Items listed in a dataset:
_ _ _ _ _ _ _

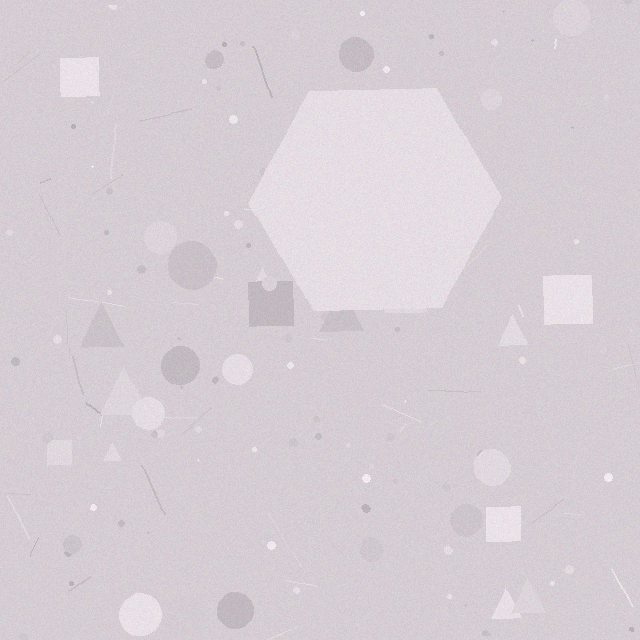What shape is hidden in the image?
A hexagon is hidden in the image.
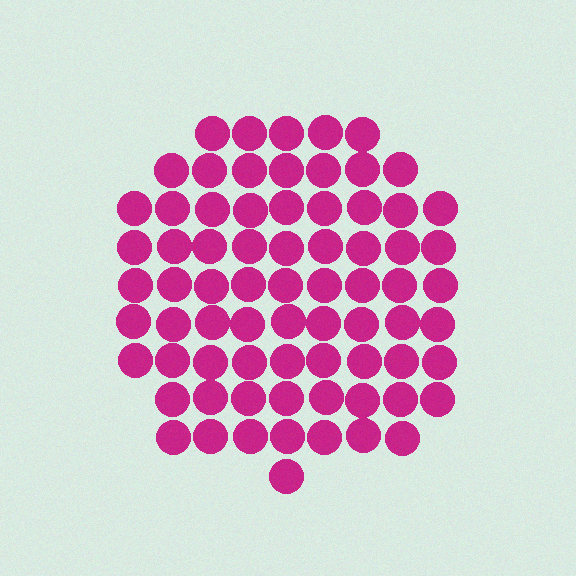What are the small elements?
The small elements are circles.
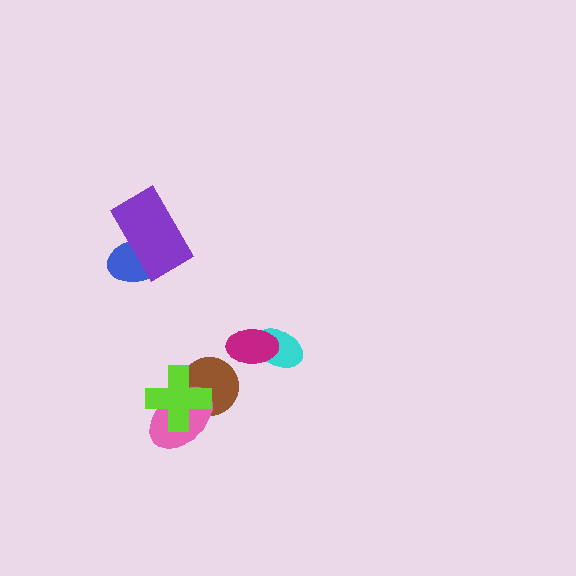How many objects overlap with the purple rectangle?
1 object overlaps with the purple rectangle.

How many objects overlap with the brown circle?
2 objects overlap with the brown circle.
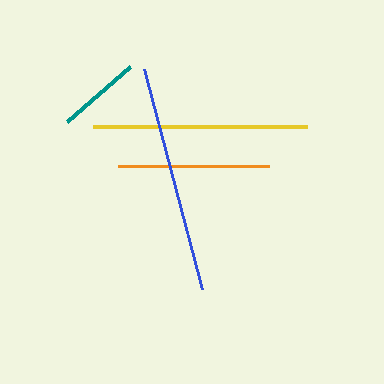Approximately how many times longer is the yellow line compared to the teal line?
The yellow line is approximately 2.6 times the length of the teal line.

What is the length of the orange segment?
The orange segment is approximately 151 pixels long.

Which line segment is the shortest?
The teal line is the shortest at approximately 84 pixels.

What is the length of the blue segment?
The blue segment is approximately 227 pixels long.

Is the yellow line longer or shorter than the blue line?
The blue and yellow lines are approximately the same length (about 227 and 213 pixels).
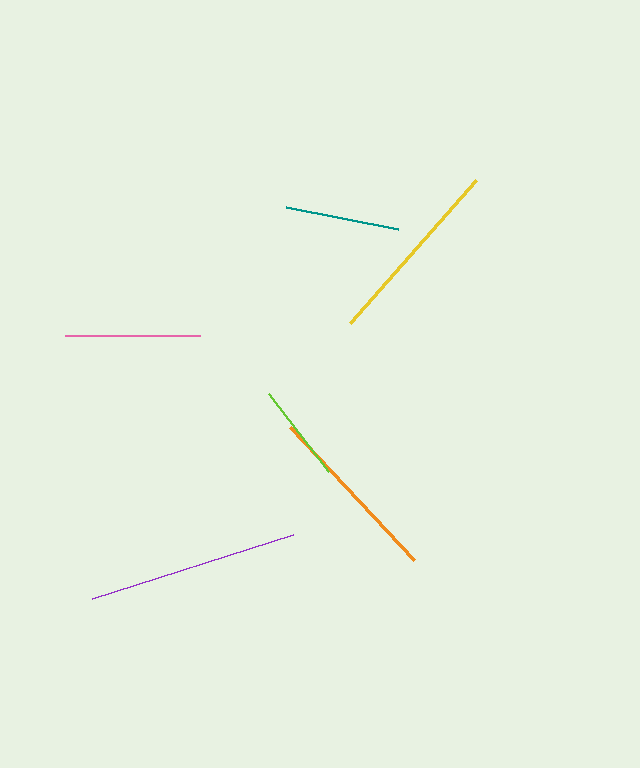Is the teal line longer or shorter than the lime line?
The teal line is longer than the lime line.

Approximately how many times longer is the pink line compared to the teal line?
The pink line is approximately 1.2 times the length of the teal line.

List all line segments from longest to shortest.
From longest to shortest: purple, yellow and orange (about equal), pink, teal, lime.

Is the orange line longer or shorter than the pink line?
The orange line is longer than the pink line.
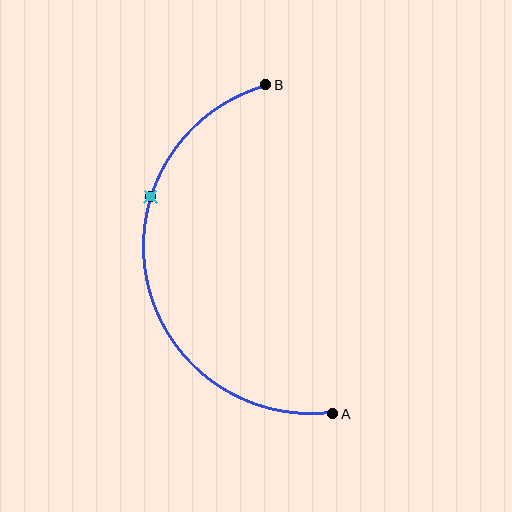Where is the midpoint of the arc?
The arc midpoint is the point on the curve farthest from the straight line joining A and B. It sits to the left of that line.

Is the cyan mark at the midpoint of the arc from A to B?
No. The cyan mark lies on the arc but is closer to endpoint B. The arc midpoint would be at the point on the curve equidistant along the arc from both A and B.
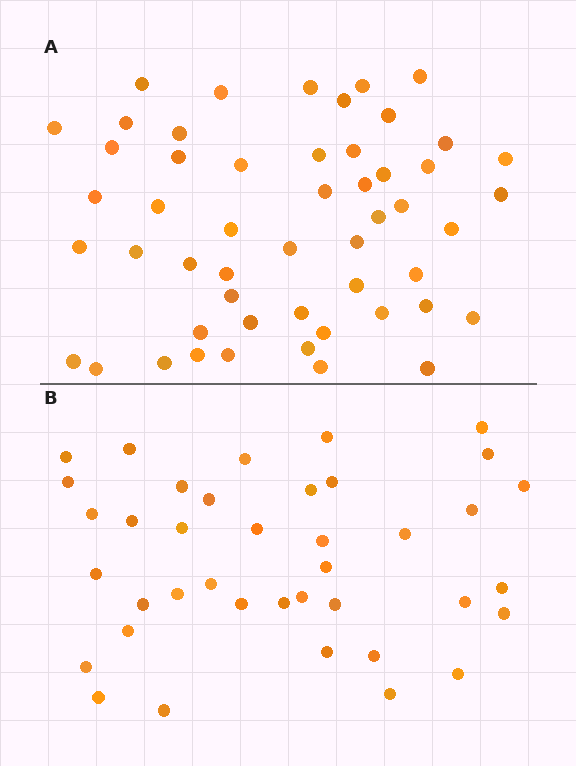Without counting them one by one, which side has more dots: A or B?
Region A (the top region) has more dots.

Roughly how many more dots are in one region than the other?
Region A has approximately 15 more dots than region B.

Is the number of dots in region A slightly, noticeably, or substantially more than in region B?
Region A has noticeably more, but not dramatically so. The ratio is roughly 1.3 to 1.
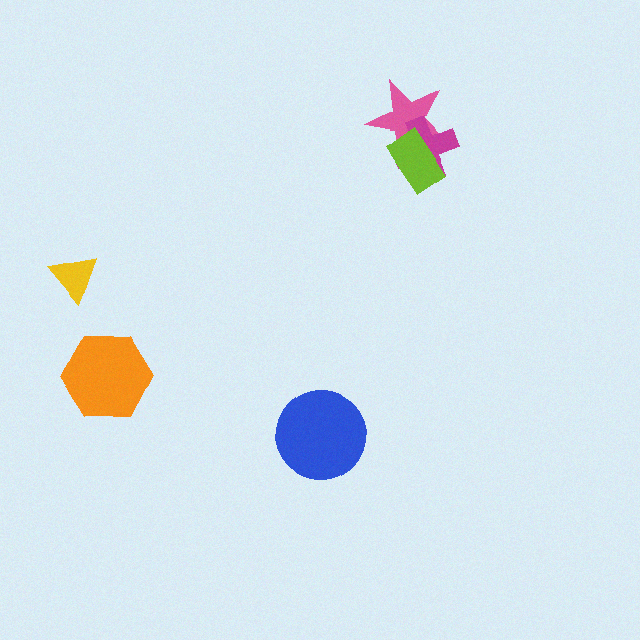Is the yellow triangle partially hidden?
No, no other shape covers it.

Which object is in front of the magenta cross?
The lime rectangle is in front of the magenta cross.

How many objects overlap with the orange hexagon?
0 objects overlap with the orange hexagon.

_ _ _ _ _ _ _

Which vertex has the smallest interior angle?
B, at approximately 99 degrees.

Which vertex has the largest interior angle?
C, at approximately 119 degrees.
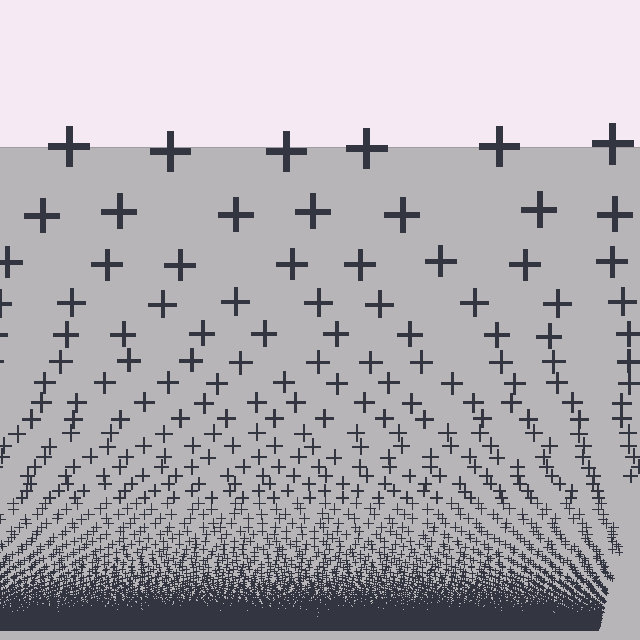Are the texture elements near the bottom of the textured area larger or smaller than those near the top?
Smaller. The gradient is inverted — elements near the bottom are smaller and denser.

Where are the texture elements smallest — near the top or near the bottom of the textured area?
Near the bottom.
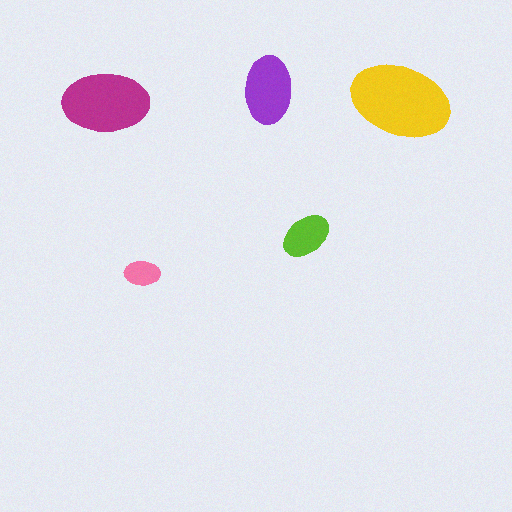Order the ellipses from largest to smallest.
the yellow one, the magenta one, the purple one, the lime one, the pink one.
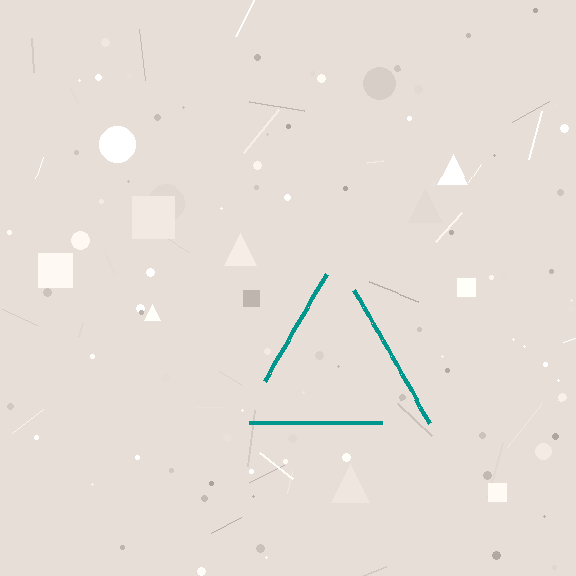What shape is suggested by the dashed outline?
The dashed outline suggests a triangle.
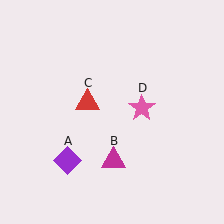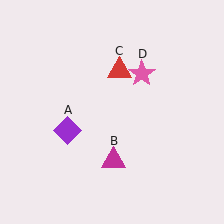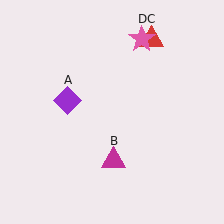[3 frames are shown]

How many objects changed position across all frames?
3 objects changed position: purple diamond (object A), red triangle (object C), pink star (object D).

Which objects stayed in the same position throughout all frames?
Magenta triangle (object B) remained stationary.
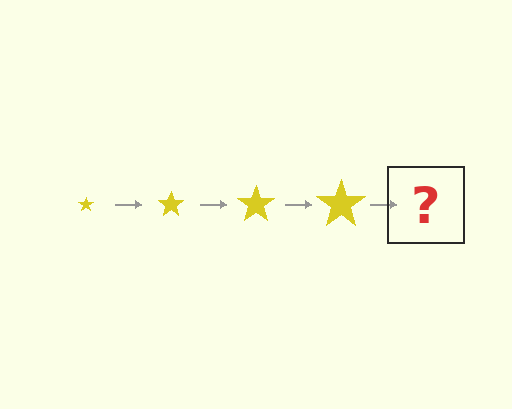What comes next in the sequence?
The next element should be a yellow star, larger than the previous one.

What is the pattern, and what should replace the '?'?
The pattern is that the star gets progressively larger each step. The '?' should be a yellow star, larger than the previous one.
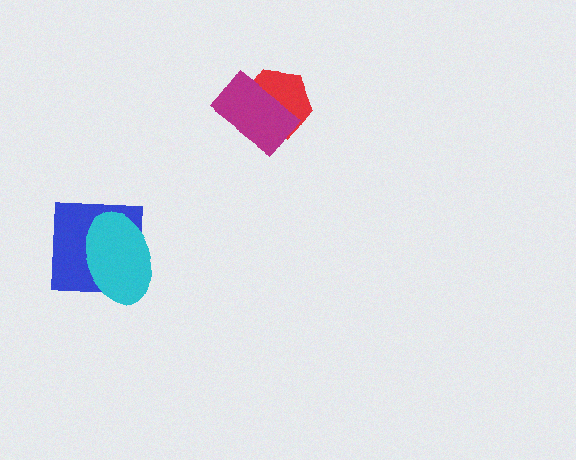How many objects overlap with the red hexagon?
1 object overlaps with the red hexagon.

_ _ _ _ _ _ _

Copy exactly, and copy only, the lines from the one with "Where are the" to the one with "[3 frames are shown]", ends included. Pictures are not part of the copy.

COMPLETE RESPONSE »
Where are the texture elements smallest — near the top or near the bottom of the textured area?
Near the bottom.
Order the ellipses from largest to smallest.
the yellow one, the magenta one, the purple one, the lime one, the pink one.
What shape is suggested by the dashed outline?
The dashed outline suggests a triangle.
[3 frames are shown]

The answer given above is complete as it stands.